-------- SUPPLIED RECORDS --------

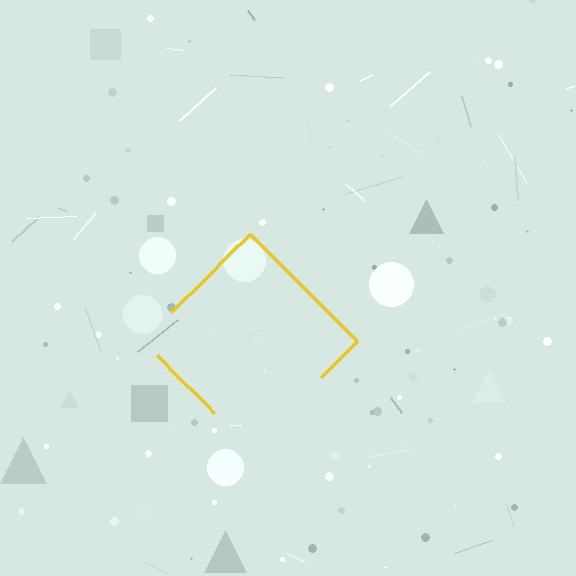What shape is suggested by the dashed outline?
The dashed outline suggests a diamond.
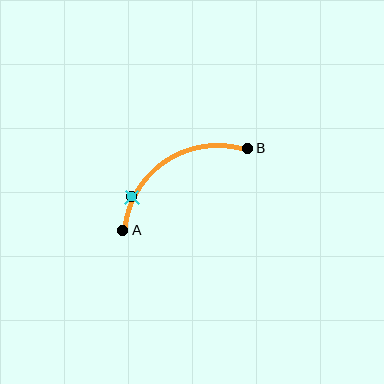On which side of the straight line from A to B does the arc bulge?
The arc bulges above the straight line connecting A and B.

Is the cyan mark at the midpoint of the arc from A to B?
No. The cyan mark lies on the arc but is closer to endpoint A. The arc midpoint would be at the point on the curve equidistant along the arc from both A and B.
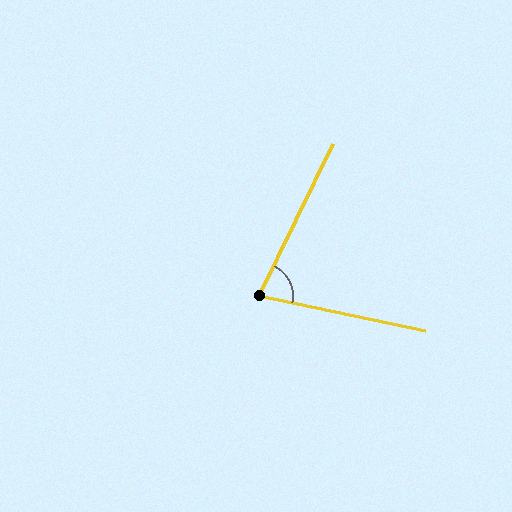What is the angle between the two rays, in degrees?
Approximately 76 degrees.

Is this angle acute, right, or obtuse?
It is acute.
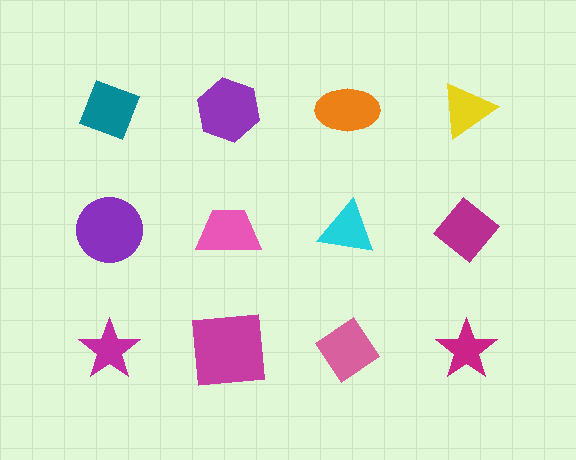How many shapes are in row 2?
4 shapes.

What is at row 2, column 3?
A cyan triangle.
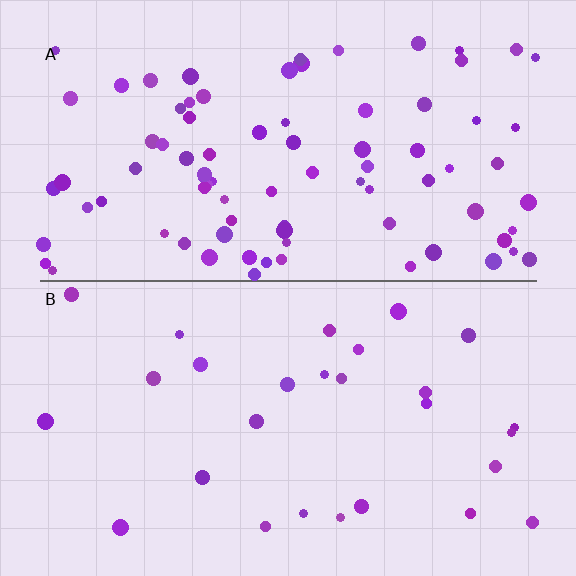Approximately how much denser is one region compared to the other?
Approximately 3.1× — region A over region B.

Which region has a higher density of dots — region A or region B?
A (the top).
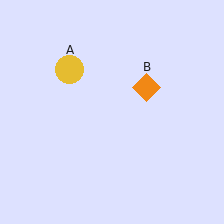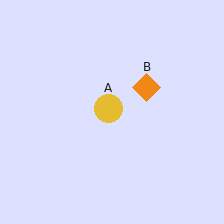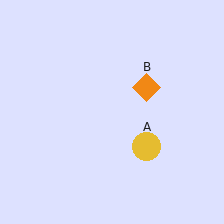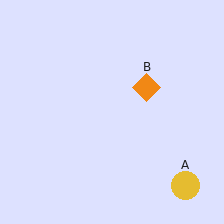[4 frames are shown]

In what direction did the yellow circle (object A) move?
The yellow circle (object A) moved down and to the right.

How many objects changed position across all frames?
1 object changed position: yellow circle (object A).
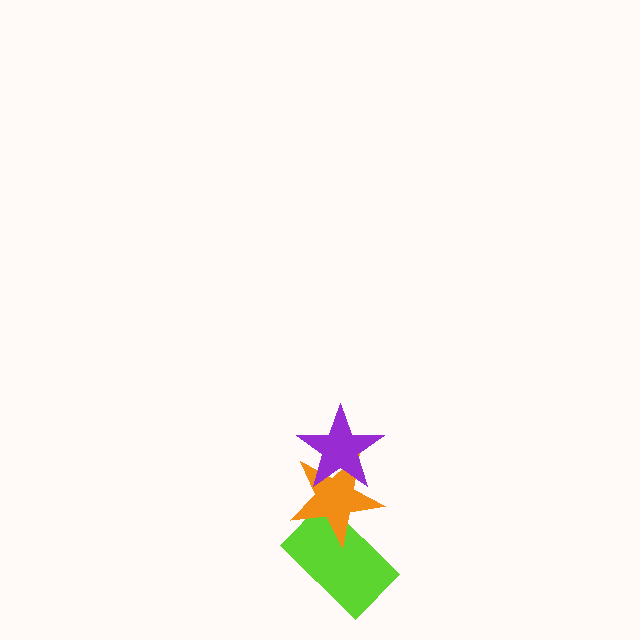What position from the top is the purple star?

--------

### THE REQUEST
In the copy, include all records verbatim but no images.

### EXERCISE RESULT
What shape is suggested by the dashed outline?
The dashed outline suggests a diamond.
On which side of the straight line from A to B does the arc bulge?
The arc bulges above the straight line connecting A and B.

Is the cyan mark at the midpoint of the arc from A to B?
No. The cyan mark lies on the arc but is closer to endpoint A. The arc midpoint would be at the point on the curve equidistant along the arc from both A and B.
What is the angle between the two rays, in degrees?
Approximately 76 degrees.

Is this angle acute, right, or obtuse?
It is acute.
How many shapes are in row 2?
4 shapes.

What is at row 2, column 3?
A cyan triangle.
Approximately how much denser is one region compared to the other?
Approximately 3.1× — region A over region B.

Which region has a higher density of dots — region A or region B?
A (the top).
[4 frames are shown]

In what direction did the yellow circle (object A) move?
The yellow circle (object A) moved down and to the right.

How many objects changed position across all frames?
1 object changed position: yellow circle (object A).
What position from the top is the purple star?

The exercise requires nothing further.